Prompt:
Exactly repeat all the records below, omitting the images they hold.

--- Start ---

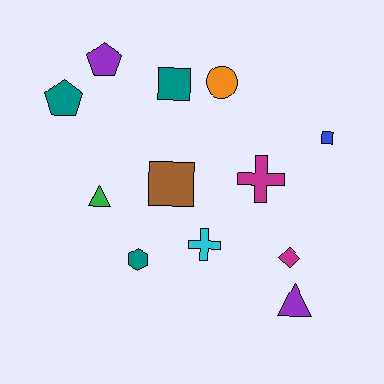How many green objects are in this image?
There is 1 green object.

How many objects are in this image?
There are 12 objects.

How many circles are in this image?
There is 1 circle.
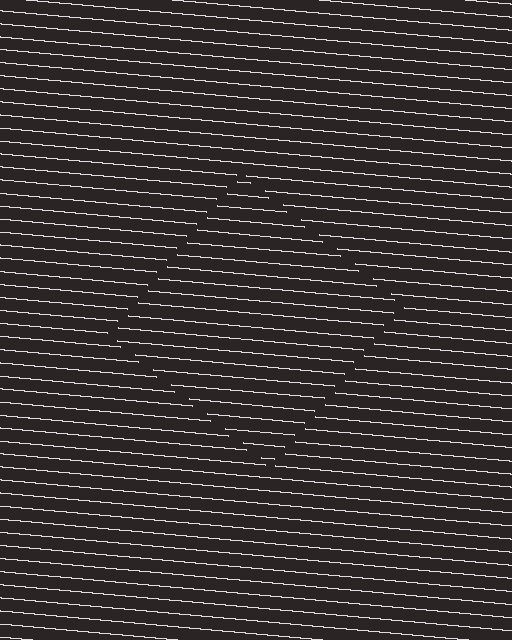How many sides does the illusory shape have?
4 sides — the line-ends trace a square.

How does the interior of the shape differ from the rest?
The interior of the shape contains the same grating, shifted by half a period — the contour is defined by the phase discontinuity where line-ends from the inner and outer gratings abut.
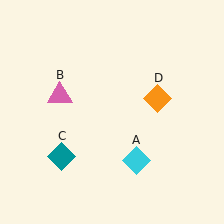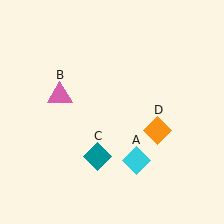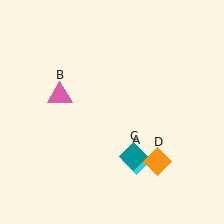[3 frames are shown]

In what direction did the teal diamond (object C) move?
The teal diamond (object C) moved right.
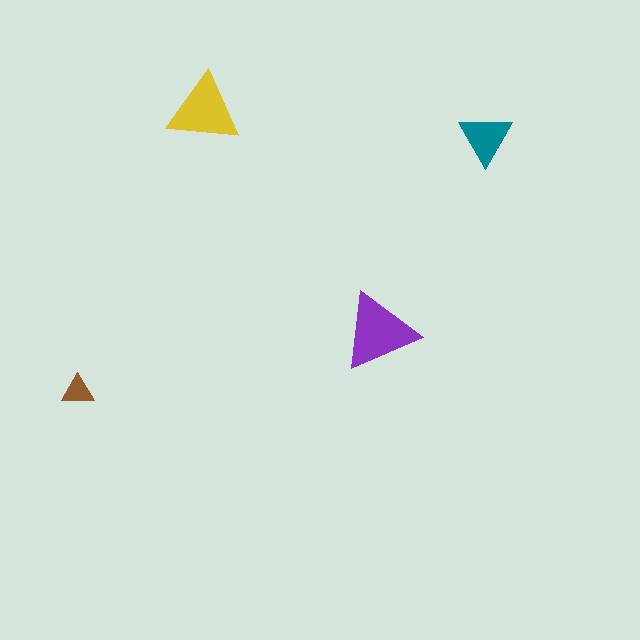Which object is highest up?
The yellow triangle is topmost.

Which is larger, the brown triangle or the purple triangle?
The purple one.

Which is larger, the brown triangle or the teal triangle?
The teal one.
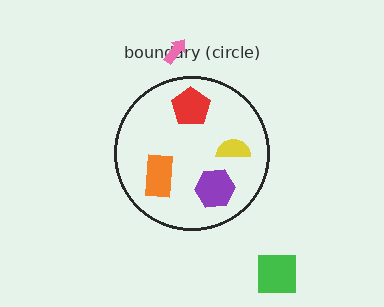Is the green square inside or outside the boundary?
Outside.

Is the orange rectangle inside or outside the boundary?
Inside.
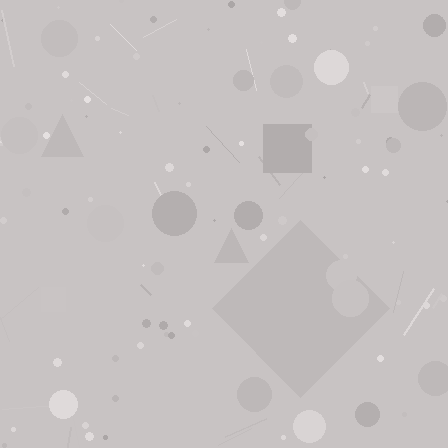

--- End ---

Reply:
How many green objects are in this image?
There is 1 green object.

How many objects are in this image?
There are 12 objects.

How many circles are in this image?
There is 1 circle.
How many sides does the illusory shape have?
4 sides — the line-ends trace a square.

How does the interior of the shape differ from the rest?
The interior of the shape contains the same grating, shifted by half a period — the contour is defined by the phase discontinuity where line-ends from the inner and outer gratings abut.
[3 frames are shown]

In what direction did the teal diamond (object C) move?
The teal diamond (object C) moved right.
Which object is highest up?
The yellow triangle is topmost.

Which is larger, the brown triangle or the purple triangle?
The purple one.

Which is larger, the brown triangle or the teal triangle?
The teal one.
Is the green square inside or outside the boundary?
Outside.

Is the orange rectangle inside or outside the boundary?
Inside.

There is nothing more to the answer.